◆ WHAT THE TASK ASKS:
Only the lines from the top of the records below through the line containing "[Two images are shown]" should be printed, exactly and without pictures.

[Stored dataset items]

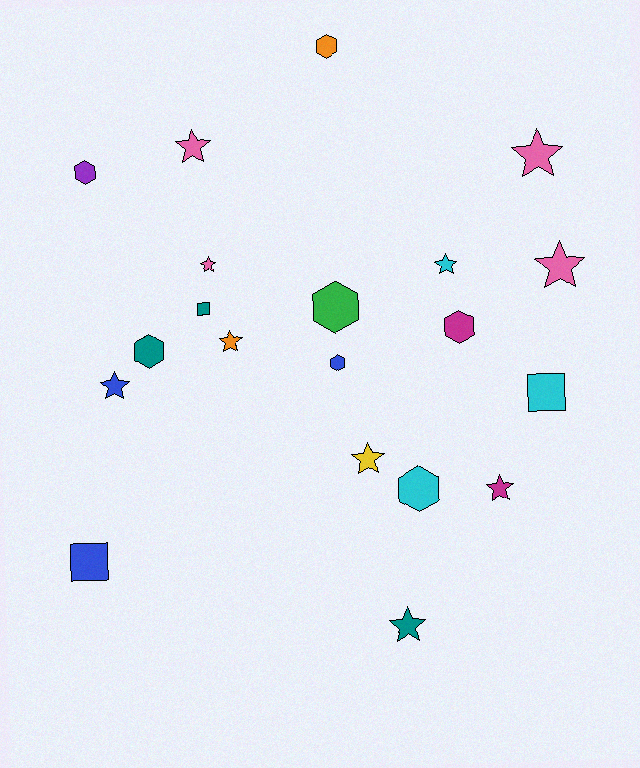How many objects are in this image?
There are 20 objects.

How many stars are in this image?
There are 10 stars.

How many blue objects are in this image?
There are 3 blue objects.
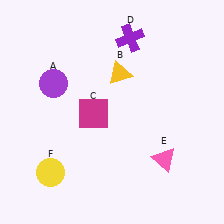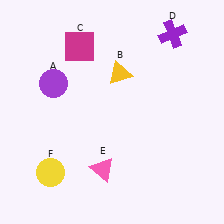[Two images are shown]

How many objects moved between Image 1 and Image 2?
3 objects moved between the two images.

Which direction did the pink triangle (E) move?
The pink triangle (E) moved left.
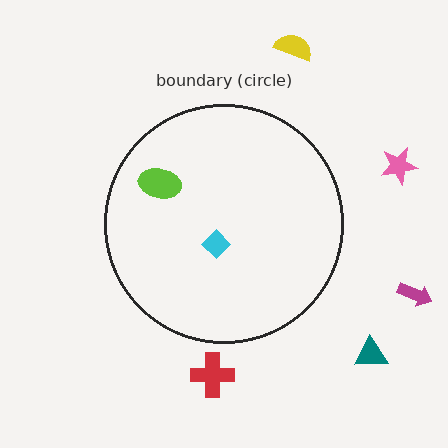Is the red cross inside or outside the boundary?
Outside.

◆ FINISHED ANSWER:
How many objects are in this image?
There are 20 objects.

How many stars are in this image?
There are 10 stars.

How many blue objects are in this image?
There are 3 blue objects.
[Two images are shown]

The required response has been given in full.